What you will do
Please output the entries below from the line that contains "How many powers" through the final line, reproduced exactly and alone.

Geometry dataset question entries
= = =

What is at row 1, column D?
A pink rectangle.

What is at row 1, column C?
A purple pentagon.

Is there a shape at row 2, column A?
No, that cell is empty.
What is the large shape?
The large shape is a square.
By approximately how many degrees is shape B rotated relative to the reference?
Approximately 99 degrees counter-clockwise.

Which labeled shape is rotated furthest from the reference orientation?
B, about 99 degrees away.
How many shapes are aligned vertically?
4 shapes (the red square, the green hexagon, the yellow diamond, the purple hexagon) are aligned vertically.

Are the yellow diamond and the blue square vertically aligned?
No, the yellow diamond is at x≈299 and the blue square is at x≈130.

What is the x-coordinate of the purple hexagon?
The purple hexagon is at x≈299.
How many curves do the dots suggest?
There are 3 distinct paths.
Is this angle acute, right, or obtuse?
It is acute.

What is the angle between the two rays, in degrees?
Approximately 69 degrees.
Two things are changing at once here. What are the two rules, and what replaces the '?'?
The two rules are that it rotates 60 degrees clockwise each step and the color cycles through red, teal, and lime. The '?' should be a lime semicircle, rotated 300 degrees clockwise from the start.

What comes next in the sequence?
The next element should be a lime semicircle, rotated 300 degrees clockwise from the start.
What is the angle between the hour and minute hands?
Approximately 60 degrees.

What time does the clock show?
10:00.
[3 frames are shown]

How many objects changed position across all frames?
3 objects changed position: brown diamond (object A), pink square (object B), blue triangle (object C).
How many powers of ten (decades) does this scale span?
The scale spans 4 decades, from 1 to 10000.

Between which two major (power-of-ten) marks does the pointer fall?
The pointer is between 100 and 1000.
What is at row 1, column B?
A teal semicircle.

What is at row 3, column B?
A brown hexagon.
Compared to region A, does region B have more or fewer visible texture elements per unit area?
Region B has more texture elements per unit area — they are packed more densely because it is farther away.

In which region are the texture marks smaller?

= = =

Response for this exercise
How many powers of ten (decades) does this scale span?
The scale spans 4 decades, from 1 to 10000.

Between which two major (power-of-ten) marks does the pointer fall?
The pointer is between 100 and 1000.
What is at row 1, column B?
A teal semicircle.

What is at row 3, column B?
A brown hexagon.
Compared to region A, does region B have more or fewer visible texture elements per unit area?
Region B has more texture elements per unit area — they are packed more densely because it is farther away.

In which region are the texture marks smaller?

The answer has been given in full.